> **WHAT TO DO**: Leave the pictures out and print every record below exactly as it stands.

> **GIVEN RECORDS**:
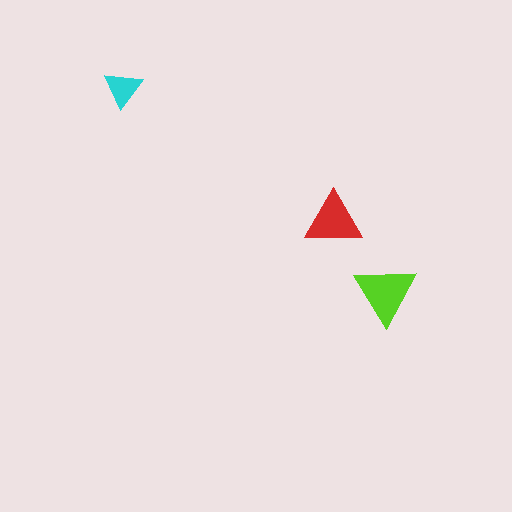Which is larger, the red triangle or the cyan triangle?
The red one.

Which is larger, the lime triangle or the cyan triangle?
The lime one.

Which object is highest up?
The cyan triangle is topmost.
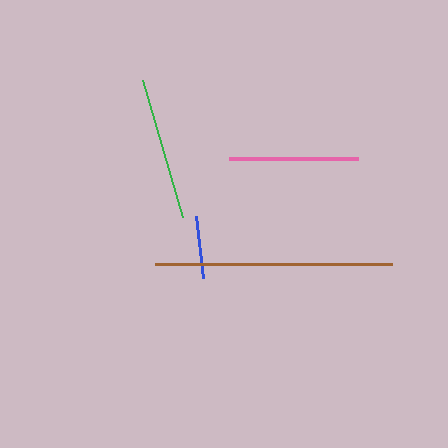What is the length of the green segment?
The green segment is approximately 143 pixels long.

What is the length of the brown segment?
The brown segment is approximately 237 pixels long.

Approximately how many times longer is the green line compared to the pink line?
The green line is approximately 1.1 times the length of the pink line.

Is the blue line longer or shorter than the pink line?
The pink line is longer than the blue line.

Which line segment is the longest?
The brown line is the longest at approximately 237 pixels.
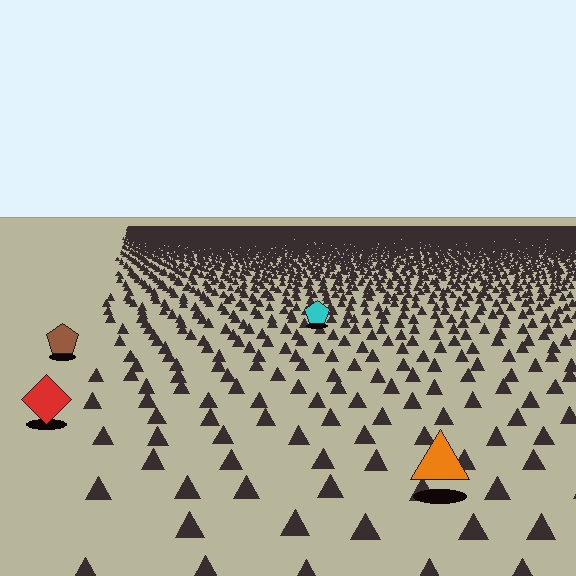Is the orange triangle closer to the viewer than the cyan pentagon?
Yes. The orange triangle is closer — you can tell from the texture gradient: the ground texture is coarser near it.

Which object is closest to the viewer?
The orange triangle is closest. The texture marks near it are larger and more spread out.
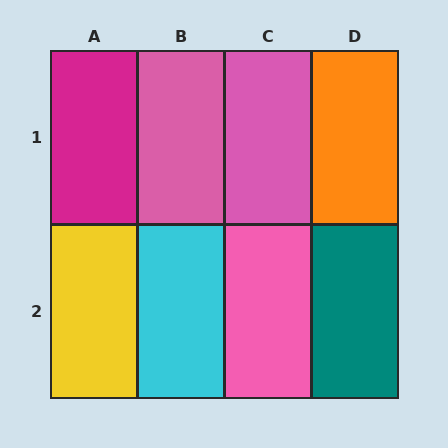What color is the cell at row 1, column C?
Pink.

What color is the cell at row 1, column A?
Magenta.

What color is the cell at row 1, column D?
Orange.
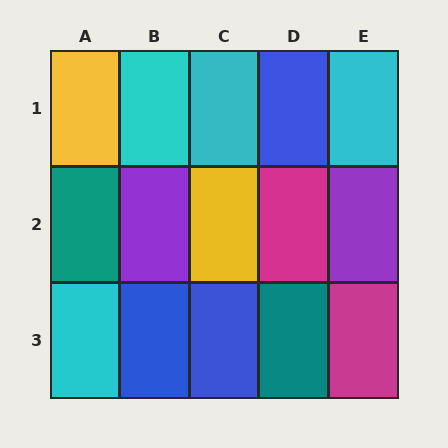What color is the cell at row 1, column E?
Cyan.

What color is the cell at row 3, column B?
Blue.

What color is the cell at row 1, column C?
Cyan.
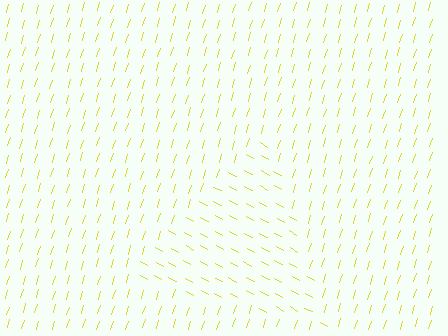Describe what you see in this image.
The image is filled with small yellow line segments. A triangle region in the image has lines oriented differently from the surrounding lines, creating a visible texture boundary.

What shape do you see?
I see a triangle.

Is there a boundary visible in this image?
Yes, there is a texture boundary formed by a change in line orientation.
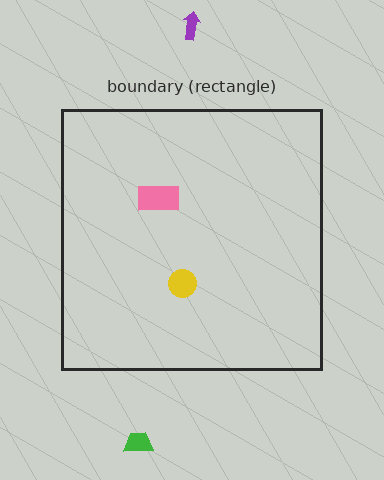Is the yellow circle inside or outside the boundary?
Inside.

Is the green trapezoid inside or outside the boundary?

> **WRITTEN ANSWER**:
Which is larger, the red triangle or the cyan triangle?
The red one.

Which is larger, the lime triangle or the cyan triangle?
The lime one.

Which object is highest up?
The cyan triangle is topmost.
What is the length of the green segment?
The green segment is approximately 143 pixels long.

What is the length of the brown segment?
The brown segment is approximately 237 pixels long.

Approximately how many times longer is the green line compared to the pink line?
The green line is approximately 1.1 times the length of the pink line.

Is the blue line longer or shorter than the pink line?
The pink line is longer than the blue line.

Which line segment is the longest?
The brown line is the longest at approximately 237 pixels.
Is the orange triangle closer to the viewer than the cyan pentagon?
Yes. The orange triangle is closer — you can tell from the texture gradient: the ground texture is coarser near it.

Which object is closest to the viewer?
The orange triangle is closest. The texture marks near it are larger and more spread out.
What color is the cell at row 1, column C?
Pink.

What color is the cell at row 1, column A?
Magenta.

What color is the cell at row 1, column D?
Orange.
What color is the cell at row 1, column E?
Cyan.

What color is the cell at row 3, column B?
Blue.

What color is the cell at row 1, column C?
Cyan.
Describe what you see in this image.
The image is filled with small yellow line segments. A triangle region in the image has lines oriented differently from the surrounding lines, creating a visible texture boundary.

What shape do you see?
I see a triangle.

Is there a boundary visible in this image?
Yes, there is a texture boundary formed by a change in line orientation.
Is the yellow circle inside or outside the boundary?
Inside.

Is the green trapezoid inside or outside the boundary?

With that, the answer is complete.